### Record extracts:
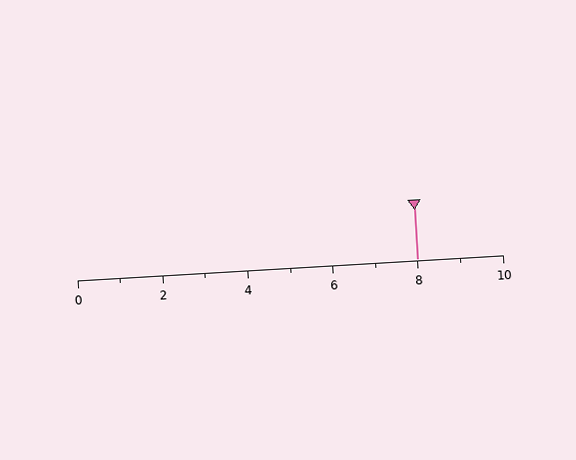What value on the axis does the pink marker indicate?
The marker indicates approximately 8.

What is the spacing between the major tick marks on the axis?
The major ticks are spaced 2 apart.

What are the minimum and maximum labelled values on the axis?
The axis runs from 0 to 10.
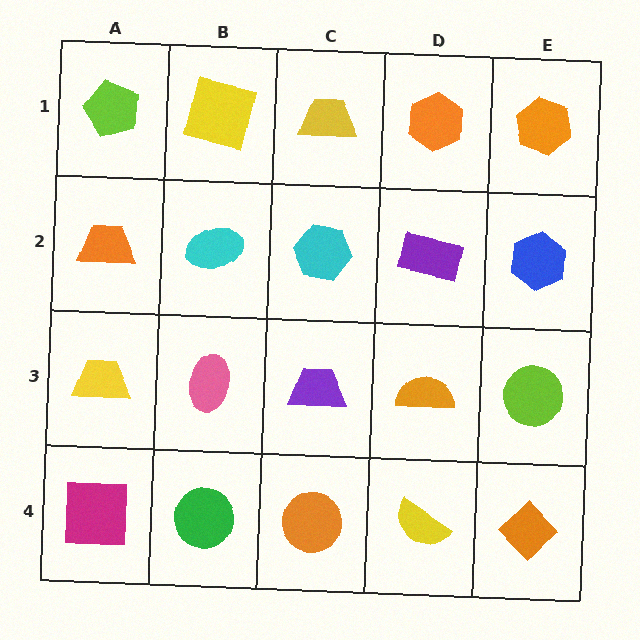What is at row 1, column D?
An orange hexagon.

* * *

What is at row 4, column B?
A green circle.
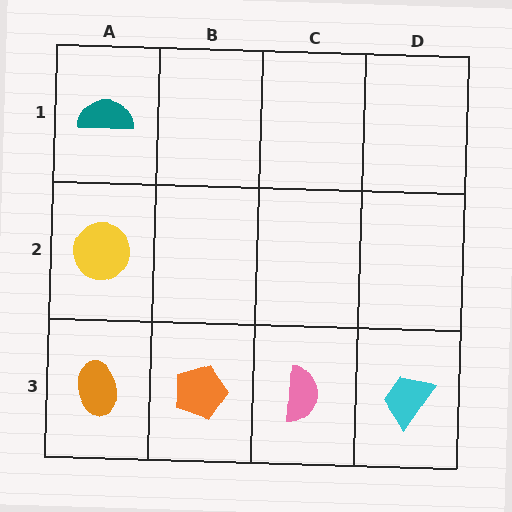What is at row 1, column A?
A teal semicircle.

---

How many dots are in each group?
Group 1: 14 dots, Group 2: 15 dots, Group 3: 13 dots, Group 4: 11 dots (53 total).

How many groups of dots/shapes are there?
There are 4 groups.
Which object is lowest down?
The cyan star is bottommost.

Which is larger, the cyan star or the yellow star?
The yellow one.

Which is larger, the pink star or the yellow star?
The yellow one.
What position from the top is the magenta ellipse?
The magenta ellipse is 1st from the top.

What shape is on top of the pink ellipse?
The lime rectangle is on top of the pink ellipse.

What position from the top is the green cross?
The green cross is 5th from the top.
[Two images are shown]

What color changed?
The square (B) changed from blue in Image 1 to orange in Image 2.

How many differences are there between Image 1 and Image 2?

### What is asked:
Output exactly the lines running from the line containing "What shape is on top of the pink ellipse?" through the line containing "How many differences", and only those lines.

### Answer below:
What shape is on top of the pink ellipse?
The lime rectangle is on top of the pink ellipse.

What position from the top is the green cross?
The green cross is 5th from the top.
[Two images are shown]

What color changed?
The square (B) changed from blue in Image 1 to orange in Image 2.

How many differences are there between Image 1 and Image 2?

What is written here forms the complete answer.